> **Given task**
Retype, with no alterations, every line between the one containing "[Two images are shown]" and the one containing "What happened to the red circle (D)?", counting both of those lines too. Pictures are to be left out.

** Begin Data provided **

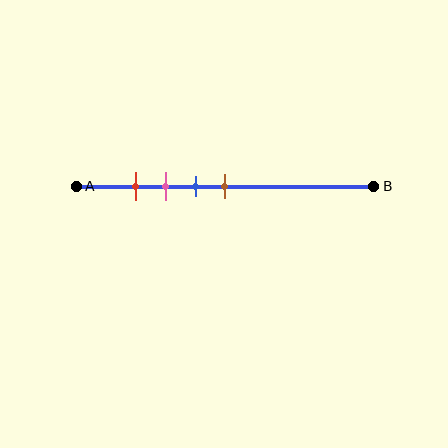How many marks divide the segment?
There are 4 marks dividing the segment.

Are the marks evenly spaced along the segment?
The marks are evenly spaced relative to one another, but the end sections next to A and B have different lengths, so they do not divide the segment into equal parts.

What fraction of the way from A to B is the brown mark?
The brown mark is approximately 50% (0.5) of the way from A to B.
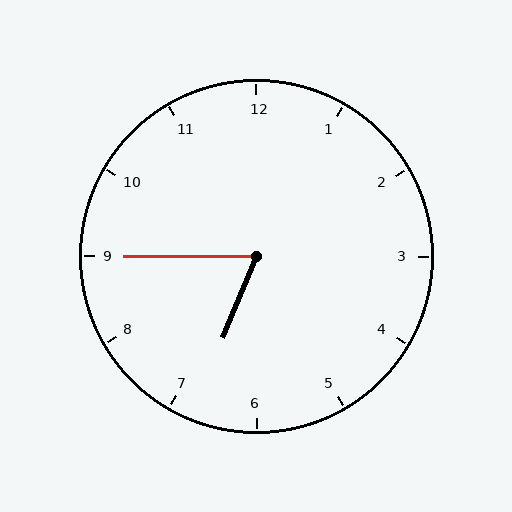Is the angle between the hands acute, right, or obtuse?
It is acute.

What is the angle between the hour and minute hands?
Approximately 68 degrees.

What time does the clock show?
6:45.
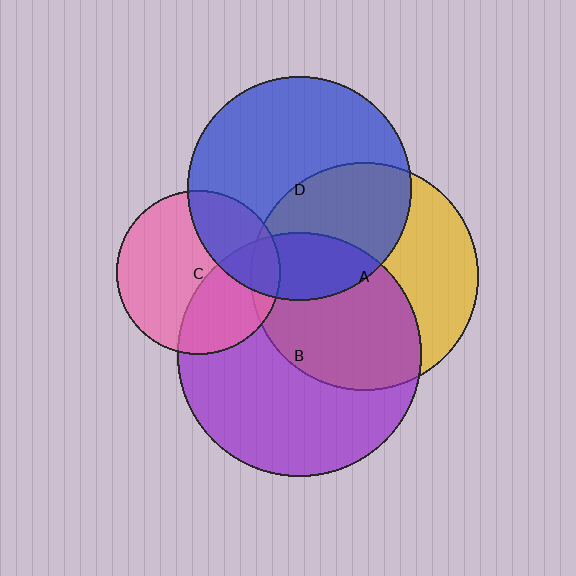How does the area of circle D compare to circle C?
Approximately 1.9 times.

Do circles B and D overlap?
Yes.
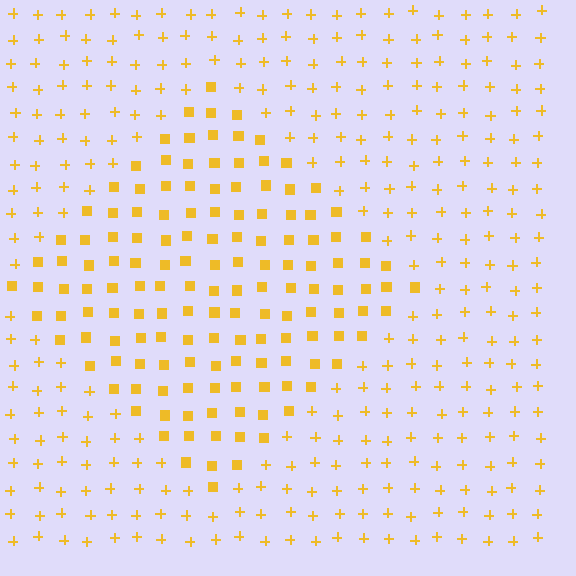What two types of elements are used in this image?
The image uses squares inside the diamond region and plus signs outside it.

** End Data provided **
** Begin Data provided **

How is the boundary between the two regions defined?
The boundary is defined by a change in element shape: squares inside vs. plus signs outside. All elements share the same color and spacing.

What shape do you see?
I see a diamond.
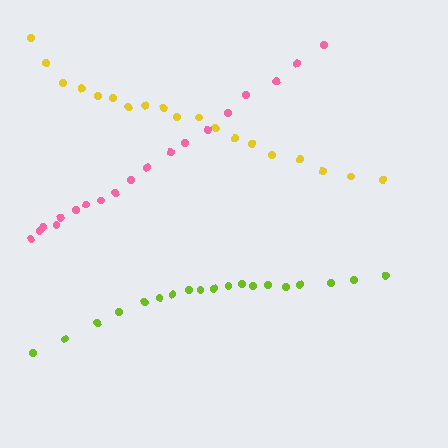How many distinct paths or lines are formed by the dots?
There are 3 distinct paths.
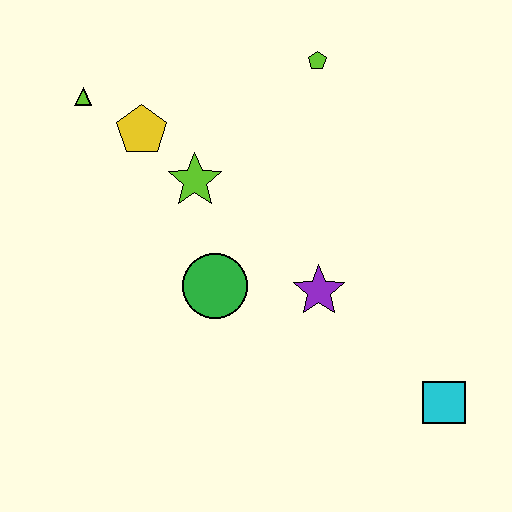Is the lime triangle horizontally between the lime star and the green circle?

** End Data provided **
** Begin Data provided **

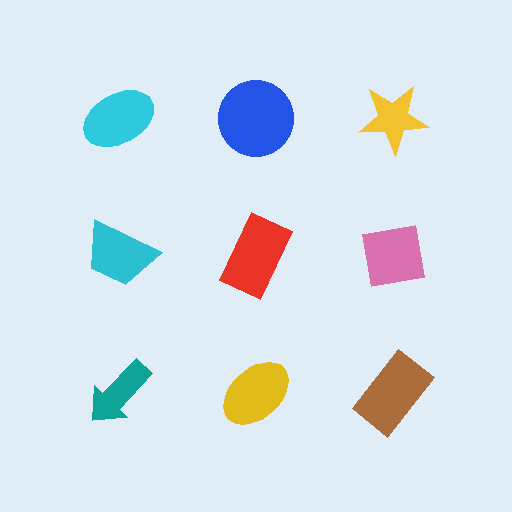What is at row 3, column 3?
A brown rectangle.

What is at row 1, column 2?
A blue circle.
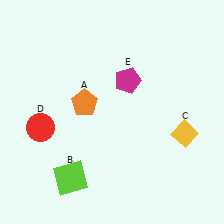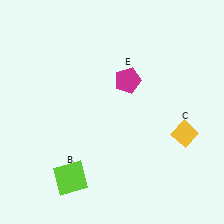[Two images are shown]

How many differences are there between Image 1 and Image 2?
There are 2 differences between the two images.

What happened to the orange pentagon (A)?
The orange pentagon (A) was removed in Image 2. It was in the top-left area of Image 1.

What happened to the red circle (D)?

** End Data provided **

> **Response below**
[Two images are shown]

How many differences are there between Image 1 and Image 2?
There are 2 differences between the two images.

What happened to the orange pentagon (A)?
The orange pentagon (A) was removed in Image 2. It was in the top-left area of Image 1.

What happened to the red circle (D)?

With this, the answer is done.